** Start of Data for the task **

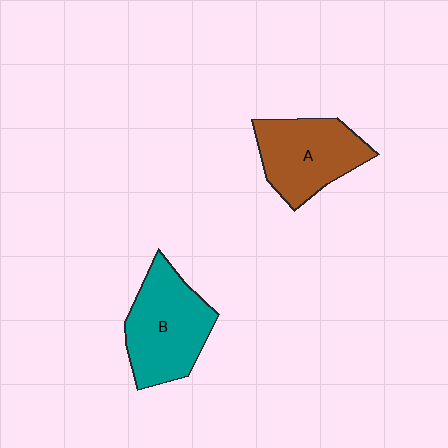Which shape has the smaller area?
Shape A (brown).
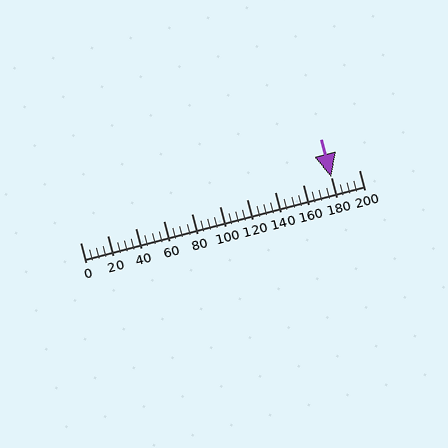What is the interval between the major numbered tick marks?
The major tick marks are spaced 20 units apart.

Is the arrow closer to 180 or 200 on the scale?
The arrow is closer to 180.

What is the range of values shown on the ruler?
The ruler shows values from 0 to 200.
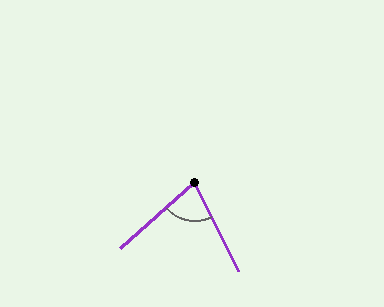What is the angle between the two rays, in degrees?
Approximately 75 degrees.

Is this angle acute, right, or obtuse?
It is acute.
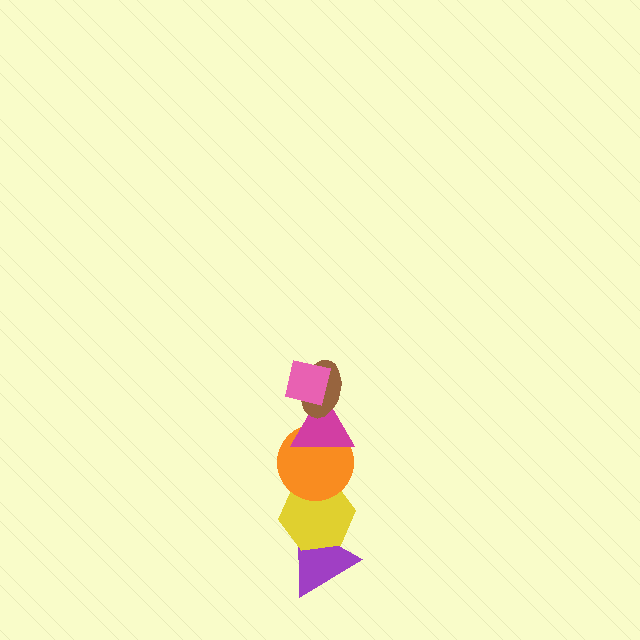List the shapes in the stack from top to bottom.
From top to bottom: the pink square, the brown ellipse, the magenta triangle, the orange circle, the yellow hexagon, the purple triangle.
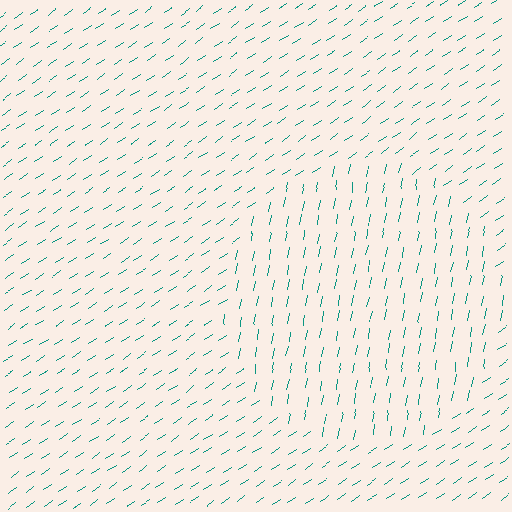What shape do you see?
I see a circle.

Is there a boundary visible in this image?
Yes, there is a texture boundary formed by a change in line orientation.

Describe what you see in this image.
The image is filled with small teal line segments. A circle region in the image has lines oriented differently from the surrounding lines, creating a visible texture boundary.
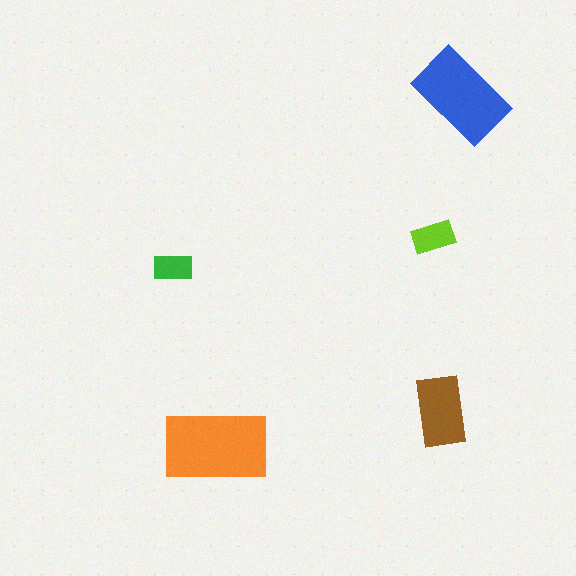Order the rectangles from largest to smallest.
the orange one, the blue one, the brown one, the lime one, the green one.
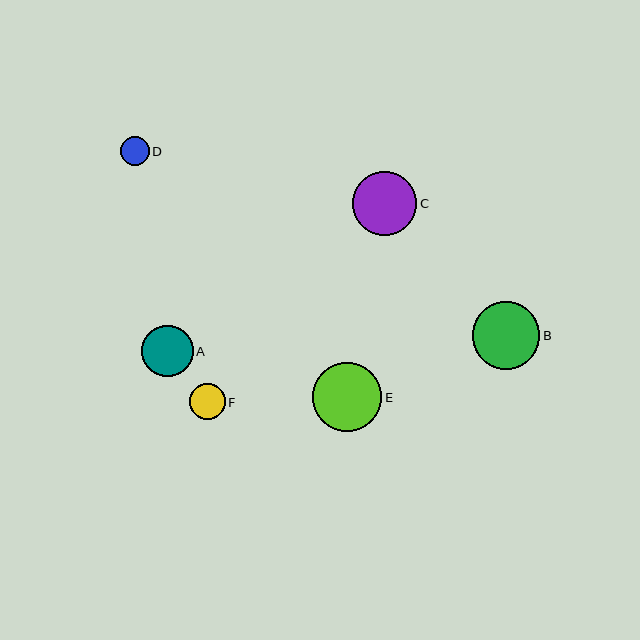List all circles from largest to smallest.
From largest to smallest: E, B, C, A, F, D.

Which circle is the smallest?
Circle D is the smallest with a size of approximately 29 pixels.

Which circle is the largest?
Circle E is the largest with a size of approximately 70 pixels.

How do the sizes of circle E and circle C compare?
Circle E and circle C are approximately the same size.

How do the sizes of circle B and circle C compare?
Circle B and circle C are approximately the same size.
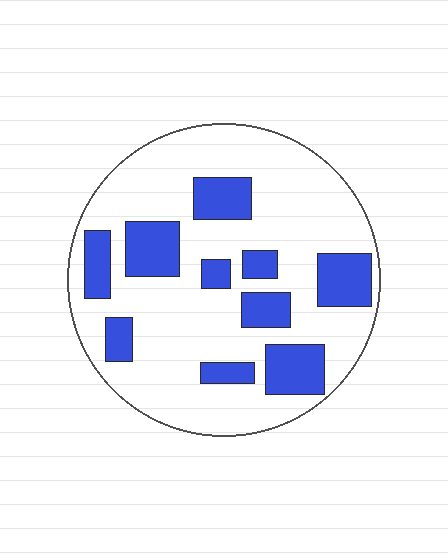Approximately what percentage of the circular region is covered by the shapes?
Approximately 25%.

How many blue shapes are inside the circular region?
10.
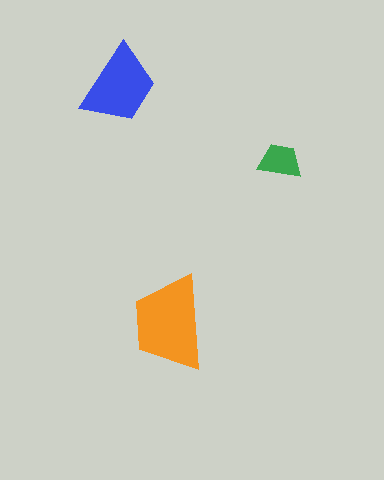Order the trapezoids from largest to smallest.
the orange one, the blue one, the green one.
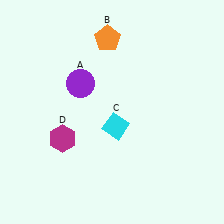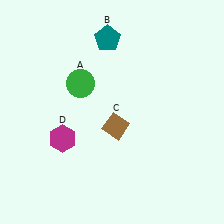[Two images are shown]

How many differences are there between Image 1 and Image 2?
There are 3 differences between the two images.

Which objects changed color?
A changed from purple to green. B changed from orange to teal. C changed from cyan to brown.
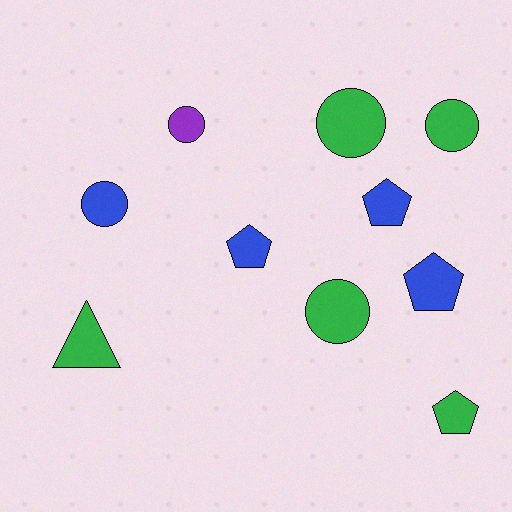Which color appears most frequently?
Green, with 5 objects.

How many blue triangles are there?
There are no blue triangles.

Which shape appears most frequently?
Circle, with 5 objects.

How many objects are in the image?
There are 10 objects.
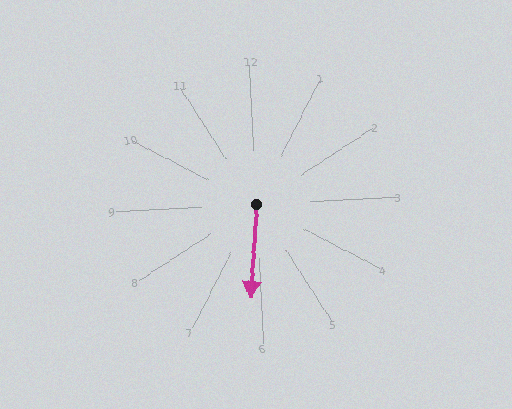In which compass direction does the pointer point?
South.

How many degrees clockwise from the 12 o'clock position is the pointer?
Approximately 186 degrees.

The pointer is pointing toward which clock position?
Roughly 6 o'clock.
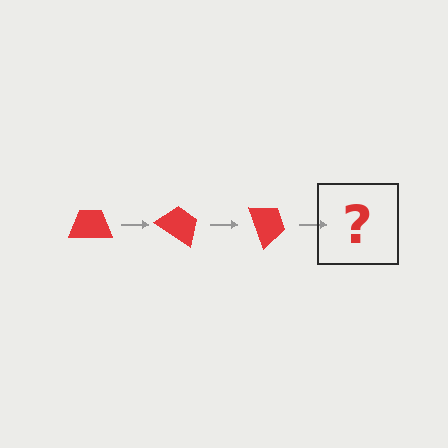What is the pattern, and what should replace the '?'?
The pattern is that the trapezoid rotates 35 degrees clockwise each step. The '?' should be a red trapezoid rotated 105 degrees clockwise.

** End of Data for the task **

• **Required work**
Omit the pictures and write out the lines above from the one with "The pointer is" through the last, unchanged.

• **Response to the task**
The pointer is pointing toward which clock position?
Roughly 6 o'clock.
What is the pattern, and what should replace the '?'?
The pattern is that the trapezoid rotates 35 degrees clockwise each step. The '?' should be a red trapezoid rotated 105 degrees clockwise.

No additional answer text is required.